▸ DIRECTIVE: Retype the opening lines of the data exactly, stopping after the line that contains "[5 frames are shown]". Skip every picture.

● ● ● ● ● ● ●

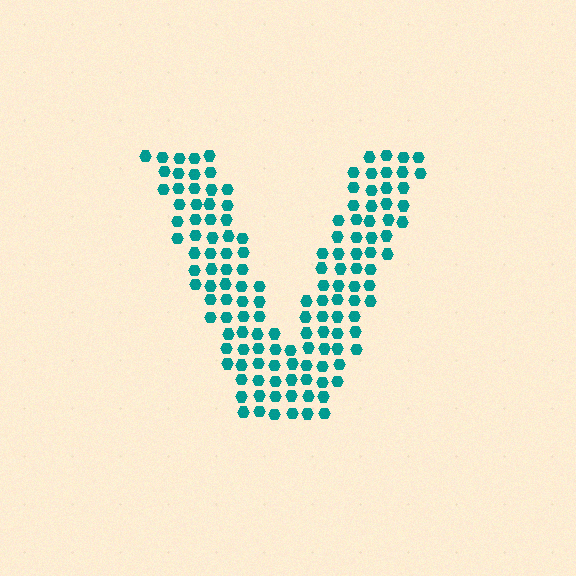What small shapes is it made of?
It is made of small hexagons.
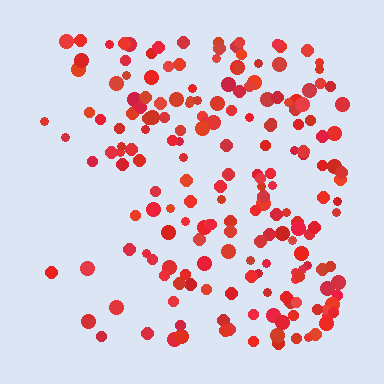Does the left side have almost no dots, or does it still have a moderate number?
Still a moderate number, just noticeably fewer than the right.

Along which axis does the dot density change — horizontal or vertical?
Horizontal.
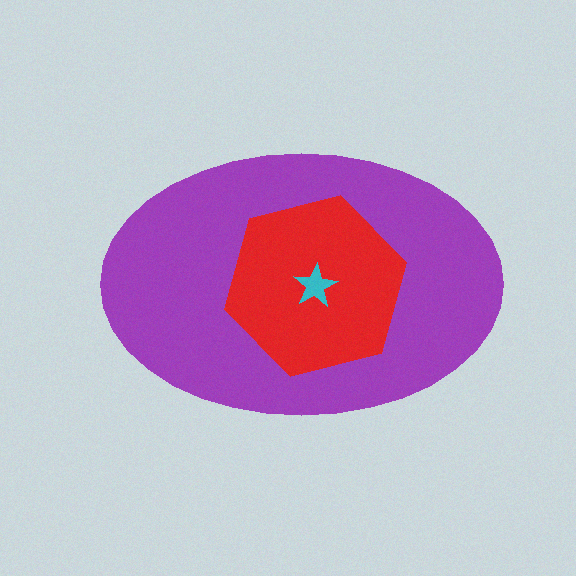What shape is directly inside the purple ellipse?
The red hexagon.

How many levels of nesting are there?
3.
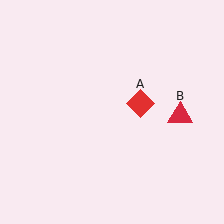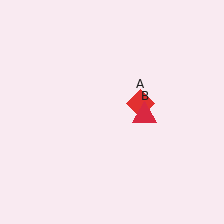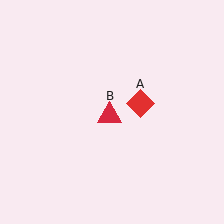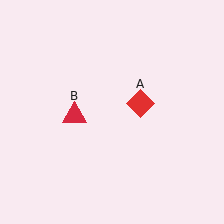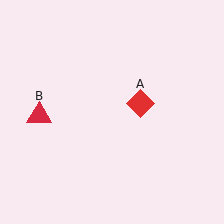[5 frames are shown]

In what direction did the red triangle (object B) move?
The red triangle (object B) moved left.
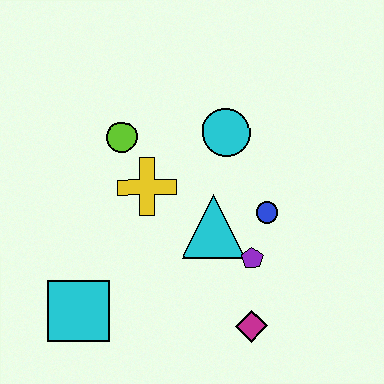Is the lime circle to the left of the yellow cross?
Yes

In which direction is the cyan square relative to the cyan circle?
The cyan square is below the cyan circle.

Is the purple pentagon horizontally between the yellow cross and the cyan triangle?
No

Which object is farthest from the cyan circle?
The cyan square is farthest from the cyan circle.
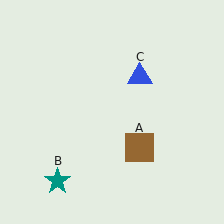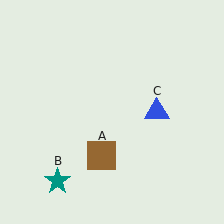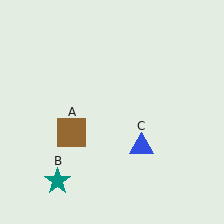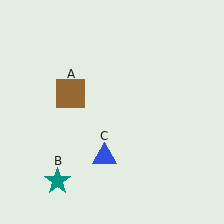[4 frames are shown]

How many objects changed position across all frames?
2 objects changed position: brown square (object A), blue triangle (object C).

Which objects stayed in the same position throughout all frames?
Teal star (object B) remained stationary.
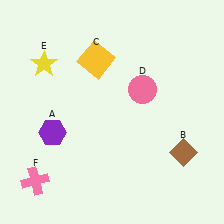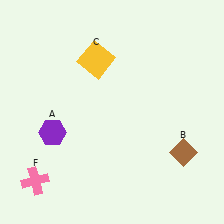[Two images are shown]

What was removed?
The yellow star (E), the pink circle (D) were removed in Image 2.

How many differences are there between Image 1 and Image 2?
There are 2 differences between the two images.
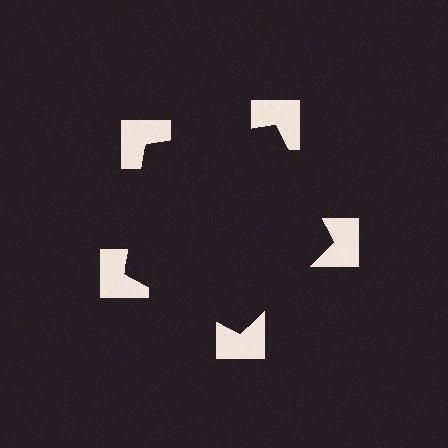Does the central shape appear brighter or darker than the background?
It typically appears slightly darker than the background, even though no actual brightness change is drawn.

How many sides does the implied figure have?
5 sides.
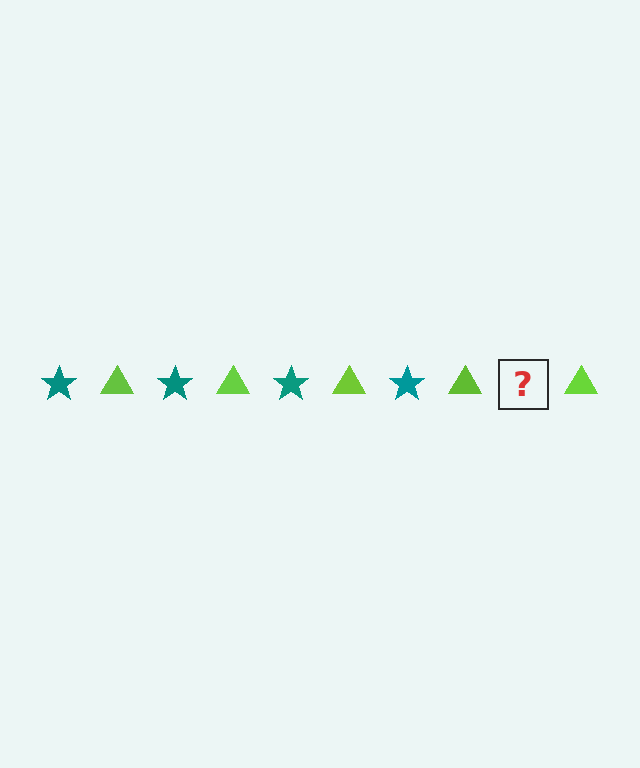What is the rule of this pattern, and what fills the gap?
The rule is that the pattern alternates between teal star and lime triangle. The gap should be filled with a teal star.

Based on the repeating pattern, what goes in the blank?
The blank should be a teal star.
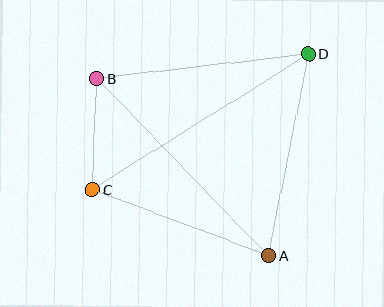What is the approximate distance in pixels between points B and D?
The distance between B and D is approximately 213 pixels.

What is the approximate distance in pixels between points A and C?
The distance between A and C is approximately 188 pixels.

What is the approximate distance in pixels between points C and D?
The distance between C and D is approximately 255 pixels.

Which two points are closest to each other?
Points B and C are closest to each other.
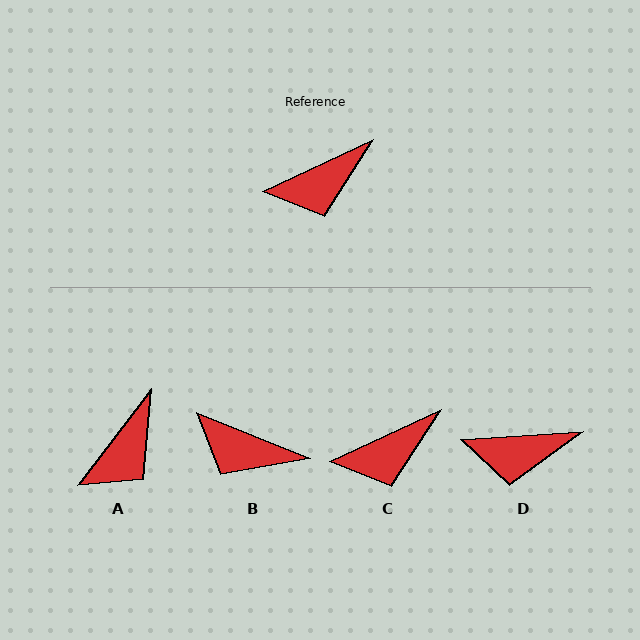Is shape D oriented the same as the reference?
No, it is off by about 21 degrees.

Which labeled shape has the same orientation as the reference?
C.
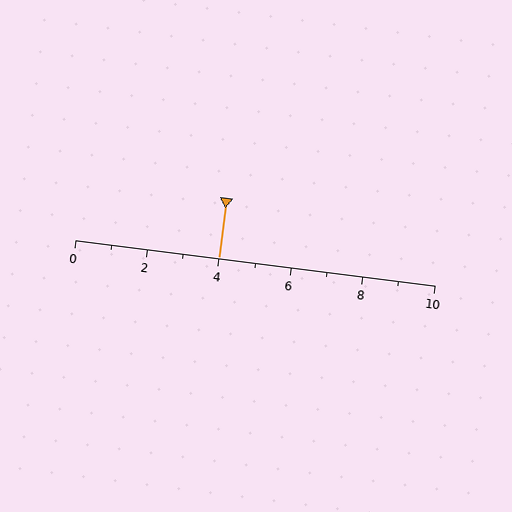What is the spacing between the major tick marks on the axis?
The major ticks are spaced 2 apart.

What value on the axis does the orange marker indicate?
The marker indicates approximately 4.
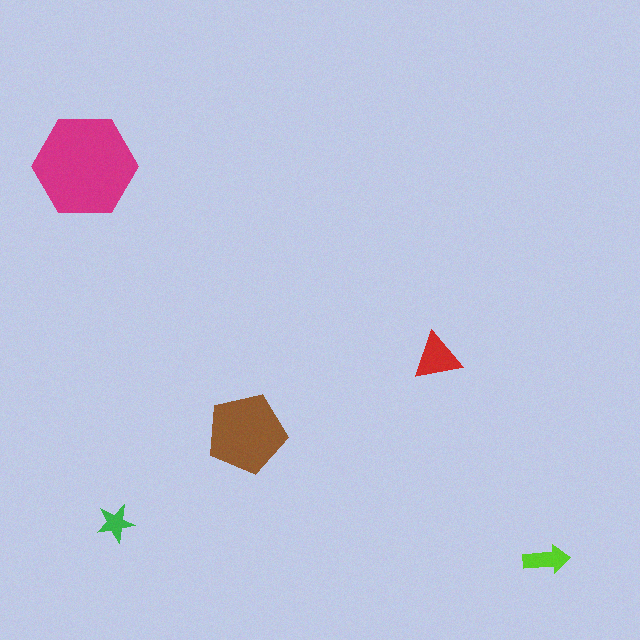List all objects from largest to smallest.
The magenta hexagon, the brown pentagon, the red triangle, the lime arrow, the green star.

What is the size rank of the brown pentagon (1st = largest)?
2nd.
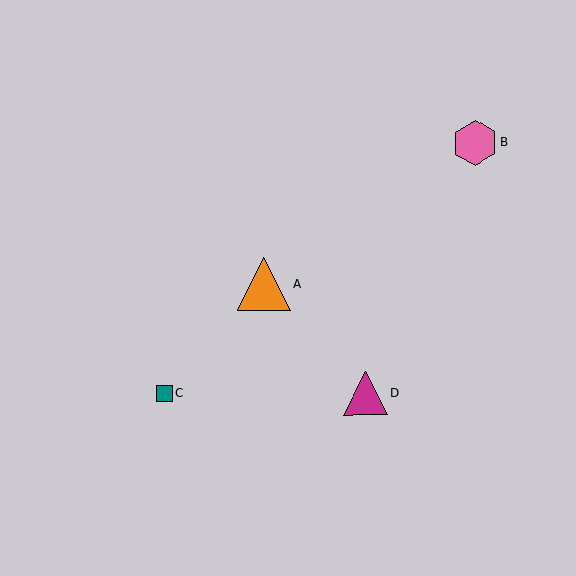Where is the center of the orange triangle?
The center of the orange triangle is at (264, 284).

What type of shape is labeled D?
Shape D is a magenta triangle.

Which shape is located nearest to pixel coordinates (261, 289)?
The orange triangle (labeled A) at (264, 284) is nearest to that location.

● ● ● ● ● ● ●

▸ PROBLEM SOLUTION:
What small shapes is it made of?
It is made of small hexagons.
Does the left side have almost no dots, or does it still have a moderate number?
Still a moderate number, just noticeably fewer than the right.

Along which axis does the dot density change — horizontal or vertical?
Horizontal.
What shape is directly inside the purple ellipse?
The red hexagon.

How many levels of nesting are there?
3.
[5 frames are shown]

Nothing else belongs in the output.